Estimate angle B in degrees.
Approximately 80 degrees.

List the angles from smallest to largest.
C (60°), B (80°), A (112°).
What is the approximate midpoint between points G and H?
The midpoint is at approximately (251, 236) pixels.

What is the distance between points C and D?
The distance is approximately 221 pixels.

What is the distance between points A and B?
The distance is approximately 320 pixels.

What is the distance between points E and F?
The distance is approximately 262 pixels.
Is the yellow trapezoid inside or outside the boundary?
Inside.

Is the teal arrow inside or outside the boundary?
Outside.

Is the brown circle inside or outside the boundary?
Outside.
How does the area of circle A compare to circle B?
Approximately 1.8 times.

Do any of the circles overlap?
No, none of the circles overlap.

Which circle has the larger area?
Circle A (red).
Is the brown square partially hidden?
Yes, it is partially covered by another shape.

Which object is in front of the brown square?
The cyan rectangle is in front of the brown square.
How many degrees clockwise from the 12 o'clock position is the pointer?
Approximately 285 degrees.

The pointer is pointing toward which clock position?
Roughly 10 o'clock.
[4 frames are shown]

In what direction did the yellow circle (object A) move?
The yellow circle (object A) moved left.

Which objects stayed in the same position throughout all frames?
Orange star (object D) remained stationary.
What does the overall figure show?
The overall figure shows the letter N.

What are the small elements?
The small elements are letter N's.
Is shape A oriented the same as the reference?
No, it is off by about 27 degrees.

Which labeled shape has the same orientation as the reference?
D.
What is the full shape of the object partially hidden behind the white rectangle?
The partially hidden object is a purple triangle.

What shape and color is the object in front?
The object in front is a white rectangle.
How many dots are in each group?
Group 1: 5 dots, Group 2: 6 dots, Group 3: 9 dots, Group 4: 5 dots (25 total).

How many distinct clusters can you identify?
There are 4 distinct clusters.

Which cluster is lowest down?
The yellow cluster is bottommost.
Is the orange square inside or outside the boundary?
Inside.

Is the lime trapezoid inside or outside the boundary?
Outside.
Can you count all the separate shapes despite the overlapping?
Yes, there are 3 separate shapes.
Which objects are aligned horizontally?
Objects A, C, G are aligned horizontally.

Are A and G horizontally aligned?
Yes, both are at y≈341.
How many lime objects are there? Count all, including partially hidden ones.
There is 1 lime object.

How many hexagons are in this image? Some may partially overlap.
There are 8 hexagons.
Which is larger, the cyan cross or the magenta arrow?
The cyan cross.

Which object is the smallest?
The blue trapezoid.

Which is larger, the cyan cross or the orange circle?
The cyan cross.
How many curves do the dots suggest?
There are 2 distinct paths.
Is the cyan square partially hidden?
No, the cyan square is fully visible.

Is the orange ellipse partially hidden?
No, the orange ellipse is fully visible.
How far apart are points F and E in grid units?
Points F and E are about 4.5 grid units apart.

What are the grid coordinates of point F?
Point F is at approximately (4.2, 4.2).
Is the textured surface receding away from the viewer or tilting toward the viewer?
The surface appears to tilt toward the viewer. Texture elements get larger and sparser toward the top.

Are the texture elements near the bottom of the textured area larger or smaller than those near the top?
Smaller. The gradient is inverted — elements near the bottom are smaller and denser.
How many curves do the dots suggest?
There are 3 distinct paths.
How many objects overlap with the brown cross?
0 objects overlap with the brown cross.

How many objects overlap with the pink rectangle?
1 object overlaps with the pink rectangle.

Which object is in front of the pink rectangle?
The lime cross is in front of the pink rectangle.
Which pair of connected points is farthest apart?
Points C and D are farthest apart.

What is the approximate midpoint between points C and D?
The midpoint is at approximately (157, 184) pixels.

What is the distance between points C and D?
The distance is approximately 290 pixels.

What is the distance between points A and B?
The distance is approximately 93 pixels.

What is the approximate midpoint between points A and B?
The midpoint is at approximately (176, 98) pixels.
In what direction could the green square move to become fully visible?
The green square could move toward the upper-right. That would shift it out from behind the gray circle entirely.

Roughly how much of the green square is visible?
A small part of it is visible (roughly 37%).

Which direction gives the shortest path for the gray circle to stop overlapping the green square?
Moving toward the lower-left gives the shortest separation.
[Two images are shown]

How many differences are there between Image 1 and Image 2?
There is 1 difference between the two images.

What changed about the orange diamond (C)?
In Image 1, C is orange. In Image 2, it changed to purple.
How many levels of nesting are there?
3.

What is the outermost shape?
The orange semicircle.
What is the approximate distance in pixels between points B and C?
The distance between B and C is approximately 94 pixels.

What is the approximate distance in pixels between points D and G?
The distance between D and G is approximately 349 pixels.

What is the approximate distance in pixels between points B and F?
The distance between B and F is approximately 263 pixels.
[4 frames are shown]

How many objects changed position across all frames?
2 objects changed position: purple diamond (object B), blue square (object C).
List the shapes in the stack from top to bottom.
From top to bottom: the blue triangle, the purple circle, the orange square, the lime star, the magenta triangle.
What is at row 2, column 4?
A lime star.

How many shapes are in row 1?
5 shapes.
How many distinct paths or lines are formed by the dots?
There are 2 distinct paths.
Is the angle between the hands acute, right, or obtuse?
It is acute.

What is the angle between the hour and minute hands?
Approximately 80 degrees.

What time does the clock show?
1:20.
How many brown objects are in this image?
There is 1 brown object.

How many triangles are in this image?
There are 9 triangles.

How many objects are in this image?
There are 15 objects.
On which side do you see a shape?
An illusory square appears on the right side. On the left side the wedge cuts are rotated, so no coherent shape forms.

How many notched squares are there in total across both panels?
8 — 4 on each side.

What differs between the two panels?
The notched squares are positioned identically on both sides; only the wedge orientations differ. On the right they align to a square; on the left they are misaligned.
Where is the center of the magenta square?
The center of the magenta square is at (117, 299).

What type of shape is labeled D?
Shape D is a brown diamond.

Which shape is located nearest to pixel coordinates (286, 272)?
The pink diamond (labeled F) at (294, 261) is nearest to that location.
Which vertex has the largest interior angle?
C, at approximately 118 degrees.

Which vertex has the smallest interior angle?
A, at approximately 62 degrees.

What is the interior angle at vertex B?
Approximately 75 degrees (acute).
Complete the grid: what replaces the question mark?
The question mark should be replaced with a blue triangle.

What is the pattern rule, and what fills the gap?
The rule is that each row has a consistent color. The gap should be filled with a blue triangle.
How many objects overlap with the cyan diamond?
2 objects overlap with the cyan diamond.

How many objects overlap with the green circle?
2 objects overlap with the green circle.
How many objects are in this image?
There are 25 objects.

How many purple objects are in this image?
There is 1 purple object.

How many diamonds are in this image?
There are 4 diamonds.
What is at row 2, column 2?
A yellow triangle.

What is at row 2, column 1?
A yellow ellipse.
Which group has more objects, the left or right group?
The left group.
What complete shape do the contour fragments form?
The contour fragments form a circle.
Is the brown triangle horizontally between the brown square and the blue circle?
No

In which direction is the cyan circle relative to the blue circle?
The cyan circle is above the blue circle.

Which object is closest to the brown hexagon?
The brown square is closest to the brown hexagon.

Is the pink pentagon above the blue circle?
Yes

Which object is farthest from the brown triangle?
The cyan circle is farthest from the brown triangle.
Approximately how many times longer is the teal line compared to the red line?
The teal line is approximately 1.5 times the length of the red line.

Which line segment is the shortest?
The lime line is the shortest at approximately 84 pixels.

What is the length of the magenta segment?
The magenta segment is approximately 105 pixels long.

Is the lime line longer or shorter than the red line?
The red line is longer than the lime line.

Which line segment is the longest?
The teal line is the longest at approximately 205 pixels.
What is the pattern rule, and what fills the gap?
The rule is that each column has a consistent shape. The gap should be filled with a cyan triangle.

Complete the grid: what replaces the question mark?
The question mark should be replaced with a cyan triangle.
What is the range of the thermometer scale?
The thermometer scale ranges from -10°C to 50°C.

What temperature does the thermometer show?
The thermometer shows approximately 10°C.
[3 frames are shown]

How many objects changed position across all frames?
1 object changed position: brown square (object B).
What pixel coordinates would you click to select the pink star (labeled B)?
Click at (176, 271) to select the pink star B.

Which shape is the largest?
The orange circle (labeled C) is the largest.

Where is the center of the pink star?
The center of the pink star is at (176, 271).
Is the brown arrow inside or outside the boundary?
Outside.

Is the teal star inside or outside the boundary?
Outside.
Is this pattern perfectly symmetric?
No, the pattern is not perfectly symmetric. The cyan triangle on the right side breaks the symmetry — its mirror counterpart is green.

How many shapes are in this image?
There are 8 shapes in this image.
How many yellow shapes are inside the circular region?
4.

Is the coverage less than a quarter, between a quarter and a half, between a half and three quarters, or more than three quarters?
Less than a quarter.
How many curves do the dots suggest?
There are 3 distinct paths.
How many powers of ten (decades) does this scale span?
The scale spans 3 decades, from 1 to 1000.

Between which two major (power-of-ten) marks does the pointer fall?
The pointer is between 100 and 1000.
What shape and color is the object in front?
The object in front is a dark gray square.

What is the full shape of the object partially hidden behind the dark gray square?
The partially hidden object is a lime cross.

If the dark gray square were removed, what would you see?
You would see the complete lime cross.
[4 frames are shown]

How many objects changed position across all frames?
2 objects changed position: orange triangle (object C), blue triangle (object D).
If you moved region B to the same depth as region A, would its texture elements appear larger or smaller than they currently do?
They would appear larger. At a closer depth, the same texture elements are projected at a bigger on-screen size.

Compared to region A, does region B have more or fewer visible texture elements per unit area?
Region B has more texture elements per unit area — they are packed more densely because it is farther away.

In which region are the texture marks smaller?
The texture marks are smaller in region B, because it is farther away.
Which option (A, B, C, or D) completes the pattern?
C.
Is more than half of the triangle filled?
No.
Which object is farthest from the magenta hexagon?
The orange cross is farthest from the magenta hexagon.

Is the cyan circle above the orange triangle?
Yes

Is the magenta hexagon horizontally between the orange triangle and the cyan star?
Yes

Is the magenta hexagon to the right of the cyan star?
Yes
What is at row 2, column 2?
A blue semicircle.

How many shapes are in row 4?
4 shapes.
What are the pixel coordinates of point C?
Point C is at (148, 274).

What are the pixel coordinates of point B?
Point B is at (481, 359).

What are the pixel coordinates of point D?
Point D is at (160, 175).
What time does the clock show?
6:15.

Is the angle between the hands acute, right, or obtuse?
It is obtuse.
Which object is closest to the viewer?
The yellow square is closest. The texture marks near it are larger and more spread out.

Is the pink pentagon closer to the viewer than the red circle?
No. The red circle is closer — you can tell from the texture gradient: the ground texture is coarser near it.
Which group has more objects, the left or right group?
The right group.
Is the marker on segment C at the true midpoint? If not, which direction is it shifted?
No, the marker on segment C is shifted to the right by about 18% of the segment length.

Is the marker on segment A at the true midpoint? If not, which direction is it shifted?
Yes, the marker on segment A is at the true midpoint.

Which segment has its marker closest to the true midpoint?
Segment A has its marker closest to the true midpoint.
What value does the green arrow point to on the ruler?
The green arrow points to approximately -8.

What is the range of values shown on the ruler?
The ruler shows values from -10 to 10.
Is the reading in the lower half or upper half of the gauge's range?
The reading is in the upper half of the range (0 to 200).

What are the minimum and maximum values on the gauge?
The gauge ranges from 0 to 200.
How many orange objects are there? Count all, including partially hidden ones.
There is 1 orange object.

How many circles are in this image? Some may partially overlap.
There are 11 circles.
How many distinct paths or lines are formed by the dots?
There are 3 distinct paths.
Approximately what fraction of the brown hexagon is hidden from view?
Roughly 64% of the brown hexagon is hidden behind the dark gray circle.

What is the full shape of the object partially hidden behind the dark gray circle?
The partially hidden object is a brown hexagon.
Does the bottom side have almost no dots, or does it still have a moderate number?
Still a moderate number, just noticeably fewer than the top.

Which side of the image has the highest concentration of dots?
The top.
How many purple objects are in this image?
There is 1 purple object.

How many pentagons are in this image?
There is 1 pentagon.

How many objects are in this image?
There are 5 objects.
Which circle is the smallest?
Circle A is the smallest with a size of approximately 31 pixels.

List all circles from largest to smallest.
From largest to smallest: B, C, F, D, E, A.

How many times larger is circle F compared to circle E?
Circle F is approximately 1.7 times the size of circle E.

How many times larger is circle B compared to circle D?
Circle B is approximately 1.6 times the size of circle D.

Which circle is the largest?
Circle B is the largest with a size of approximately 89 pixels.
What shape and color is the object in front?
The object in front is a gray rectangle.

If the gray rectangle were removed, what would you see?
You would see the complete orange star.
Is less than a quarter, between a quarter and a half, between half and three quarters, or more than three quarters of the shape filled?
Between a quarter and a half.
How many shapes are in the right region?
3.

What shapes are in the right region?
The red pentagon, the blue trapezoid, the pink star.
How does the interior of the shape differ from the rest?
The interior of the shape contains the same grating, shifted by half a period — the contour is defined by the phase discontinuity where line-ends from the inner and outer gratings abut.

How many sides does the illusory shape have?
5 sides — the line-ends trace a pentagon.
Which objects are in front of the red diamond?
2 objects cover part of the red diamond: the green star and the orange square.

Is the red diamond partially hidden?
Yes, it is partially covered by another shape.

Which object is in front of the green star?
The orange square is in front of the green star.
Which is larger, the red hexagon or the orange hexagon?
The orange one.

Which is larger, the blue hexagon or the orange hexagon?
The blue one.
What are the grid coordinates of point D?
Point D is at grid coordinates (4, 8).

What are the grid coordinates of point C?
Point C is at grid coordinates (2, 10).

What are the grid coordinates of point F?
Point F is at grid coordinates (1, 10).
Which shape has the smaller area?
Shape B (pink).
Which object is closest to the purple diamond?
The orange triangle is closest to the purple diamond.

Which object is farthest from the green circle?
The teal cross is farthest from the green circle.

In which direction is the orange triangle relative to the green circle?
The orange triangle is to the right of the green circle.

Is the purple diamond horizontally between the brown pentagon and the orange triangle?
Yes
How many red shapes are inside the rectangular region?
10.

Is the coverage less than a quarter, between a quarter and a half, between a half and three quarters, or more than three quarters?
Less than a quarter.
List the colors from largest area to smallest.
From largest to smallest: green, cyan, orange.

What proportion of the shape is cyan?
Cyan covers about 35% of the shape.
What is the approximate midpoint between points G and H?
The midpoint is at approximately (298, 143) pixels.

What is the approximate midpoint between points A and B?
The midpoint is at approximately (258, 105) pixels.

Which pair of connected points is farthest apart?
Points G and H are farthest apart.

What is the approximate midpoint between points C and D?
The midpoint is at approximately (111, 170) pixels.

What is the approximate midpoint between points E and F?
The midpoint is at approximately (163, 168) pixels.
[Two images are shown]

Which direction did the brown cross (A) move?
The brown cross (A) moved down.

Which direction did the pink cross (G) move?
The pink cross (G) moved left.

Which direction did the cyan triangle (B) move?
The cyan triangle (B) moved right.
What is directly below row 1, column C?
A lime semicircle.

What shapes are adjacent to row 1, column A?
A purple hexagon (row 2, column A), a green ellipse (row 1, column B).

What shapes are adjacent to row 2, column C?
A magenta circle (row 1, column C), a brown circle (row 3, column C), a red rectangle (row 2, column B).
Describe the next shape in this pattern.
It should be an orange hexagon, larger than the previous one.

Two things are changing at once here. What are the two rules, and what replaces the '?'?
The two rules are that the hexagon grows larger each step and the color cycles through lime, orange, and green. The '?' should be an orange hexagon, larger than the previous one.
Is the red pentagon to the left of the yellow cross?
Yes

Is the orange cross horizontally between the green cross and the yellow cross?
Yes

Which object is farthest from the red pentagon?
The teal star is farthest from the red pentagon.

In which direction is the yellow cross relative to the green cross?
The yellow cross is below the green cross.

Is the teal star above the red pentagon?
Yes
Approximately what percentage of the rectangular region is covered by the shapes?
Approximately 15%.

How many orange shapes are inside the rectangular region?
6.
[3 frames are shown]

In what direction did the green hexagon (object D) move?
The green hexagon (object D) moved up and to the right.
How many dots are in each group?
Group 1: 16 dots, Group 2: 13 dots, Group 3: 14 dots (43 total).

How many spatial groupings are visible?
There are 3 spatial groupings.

▸ **Exercise requirements**: Starting at the line that contains "How many orange shapes", copy each line exactly through the end of the listing above. Include that first line and the last one, and add nothing.

▸ **Right answer**:
How many orange shapes are inside the rectangular region?
6.
[3 frames are shown]

In what direction did the green hexagon (object D) move?
The green hexagon (object D) moved up and to the right.
How many dots are in each group?
Group 1: 16 dots, Group 2: 13 dots, Group 3: 14 dots (43 total).

How many spatial groupings are visible?
There are 3 spatial groupings.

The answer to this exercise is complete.